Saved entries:

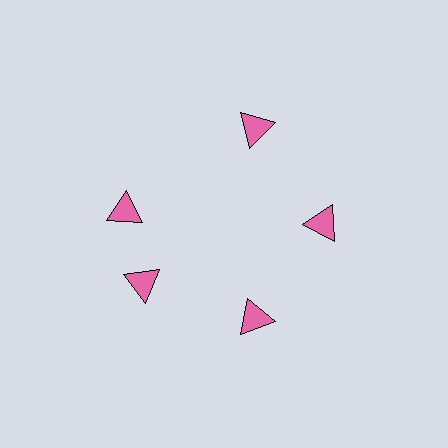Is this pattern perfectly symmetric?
No. The 5 pink triangles are arranged in a ring, but one element near the 10 o'clock position is rotated out of alignment along the ring, breaking the 5-fold rotational symmetry.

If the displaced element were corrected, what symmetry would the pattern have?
It would have 5-fold rotational symmetry — the pattern would map onto itself every 72 degrees.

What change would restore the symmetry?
The symmetry would be restored by rotating it back into even spacing with its neighbors so that all 5 triangles sit at equal angles and equal distance from the center.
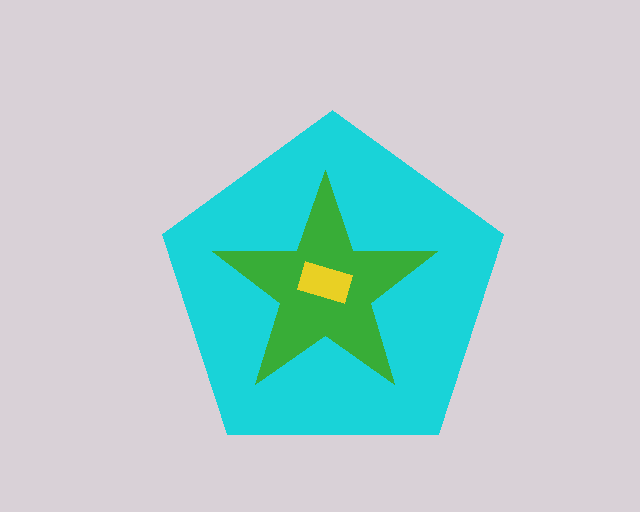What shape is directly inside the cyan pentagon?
The green star.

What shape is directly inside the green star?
The yellow rectangle.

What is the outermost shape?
The cyan pentagon.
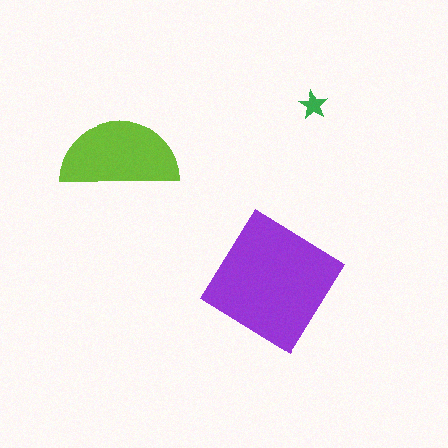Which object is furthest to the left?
The lime semicircle is leftmost.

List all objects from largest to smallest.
The purple diamond, the lime semicircle, the green star.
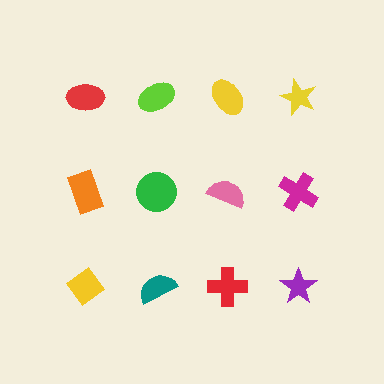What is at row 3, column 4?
A purple star.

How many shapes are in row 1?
4 shapes.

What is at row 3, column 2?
A teal semicircle.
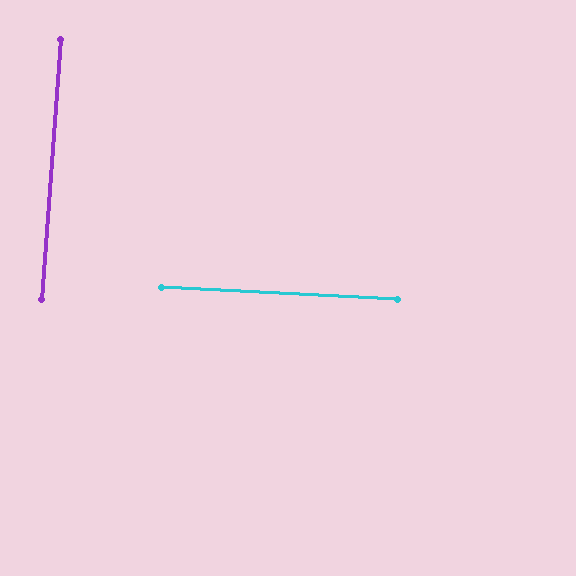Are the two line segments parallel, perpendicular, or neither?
Perpendicular — they meet at approximately 89°.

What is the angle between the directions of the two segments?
Approximately 89 degrees.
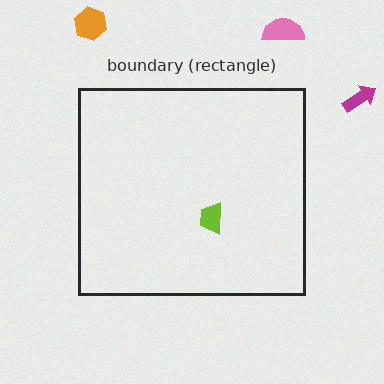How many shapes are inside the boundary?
1 inside, 3 outside.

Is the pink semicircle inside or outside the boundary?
Outside.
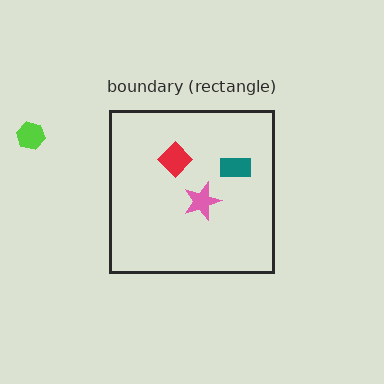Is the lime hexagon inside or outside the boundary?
Outside.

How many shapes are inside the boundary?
3 inside, 1 outside.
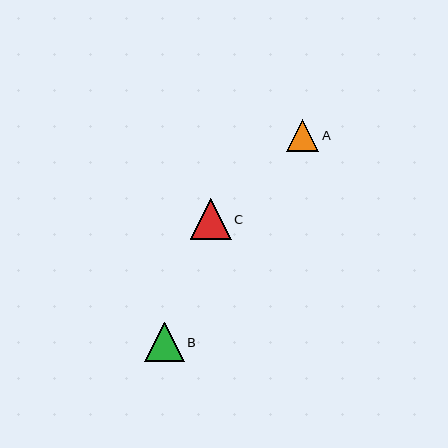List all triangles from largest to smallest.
From largest to smallest: C, B, A.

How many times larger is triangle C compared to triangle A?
Triangle C is approximately 1.3 times the size of triangle A.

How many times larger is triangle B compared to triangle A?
Triangle B is approximately 1.2 times the size of triangle A.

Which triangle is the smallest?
Triangle A is the smallest with a size of approximately 32 pixels.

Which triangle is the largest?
Triangle C is the largest with a size of approximately 41 pixels.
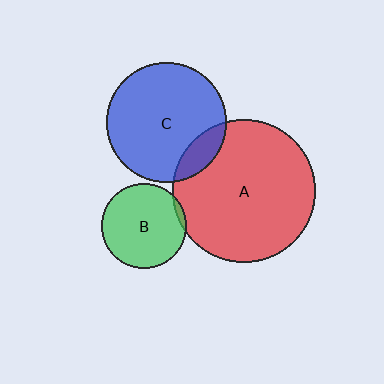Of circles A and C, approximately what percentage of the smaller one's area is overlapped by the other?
Approximately 15%.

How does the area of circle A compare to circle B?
Approximately 2.8 times.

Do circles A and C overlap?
Yes.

§ Request: Pictures in the data above should not be copied; transcribe everything else exactly.

§ Exercise output:
Is this pattern perfectly symmetric?
No. The 5 pink triangles are arranged in a ring, but one element near the 10 o'clock position is rotated out of alignment along the ring, breaking the 5-fold rotational symmetry.

If the displaced element were corrected, what symmetry would the pattern have?
It would have 5-fold rotational symmetry — the pattern would map onto itself every 72 degrees.

What change would restore the symmetry?
The symmetry would be restored by rotating it back into even spacing with its neighbors so that all 5 triangles sit at equal angles and equal distance from the center.
What shape is directly inside the cyan pentagon?
The green star.

What shape is directly inside the green star?
The yellow rectangle.

What is the outermost shape?
The cyan pentagon.
Which object is furthest to the left?
The lime semicircle is leftmost.

List all objects from largest to smallest.
The purple diamond, the lime semicircle, the green star.
What is at row 3, column 4?
A purple star.

How many shapes are in row 1?
4 shapes.

What is at row 3, column 2?
A teal semicircle.
Are the two line segments parallel, perpendicular, or neither?
Perpendicular — they meet at approximately 89°.

What is the angle between the directions of the two segments?
Approximately 89 degrees.
How many shapes are inside the boundary?
1 inside, 3 outside.

Is the pink semicircle inside or outside the boundary?
Outside.
Is the lime hexagon inside or outside the boundary?
Outside.

How many shapes are inside the boundary?
3 inside, 1 outside.
List all triangles from largest to smallest.
From largest to smallest: C, B, A.

How many times larger is triangle C compared to triangle A?
Triangle C is approximately 1.3 times the size of triangle A.

How many times larger is triangle B compared to triangle A?
Triangle B is approximately 1.2 times the size of triangle A.

Which triangle is the smallest?
Triangle A is the smallest with a size of approximately 32 pixels.

Which triangle is the largest?
Triangle C is the largest with a size of approximately 41 pixels.
Of circles A and C, approximately what percentage of the smaller one's area is overlapped by the other?
Approximately 15%.

How does the area of circle A compare to circle B?
Approximately 2.8 times.

Do circles A and C overlap?
Yes.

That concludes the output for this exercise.